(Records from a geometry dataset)
───
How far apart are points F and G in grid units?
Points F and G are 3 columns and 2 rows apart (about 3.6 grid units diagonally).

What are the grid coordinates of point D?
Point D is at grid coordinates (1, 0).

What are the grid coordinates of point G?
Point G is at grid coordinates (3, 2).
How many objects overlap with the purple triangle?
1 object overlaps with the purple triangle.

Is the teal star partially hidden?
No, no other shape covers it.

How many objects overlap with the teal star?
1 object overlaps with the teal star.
───
### [Goal]
From the data above, extract every line in its exact form.

### [Result]
How far apart are points F and G in grid units?
Points F and G are 3 columns and 2 rows apart (about 3.6 grid units diagonally).

What are the grid coordinates of point D?
Point D is at grid coordinates (1, 0).

What are the grid coordinates of point G?
Point G is at grid coordinates (3, 2).
How many objects overlap with the purple triangle?
1 object overlaps with the purple triangle.

Is the teal star partially hidden?
No, no other shape covers it.

How many objects overlap with the teal star?
1 object overlaps with the teal star.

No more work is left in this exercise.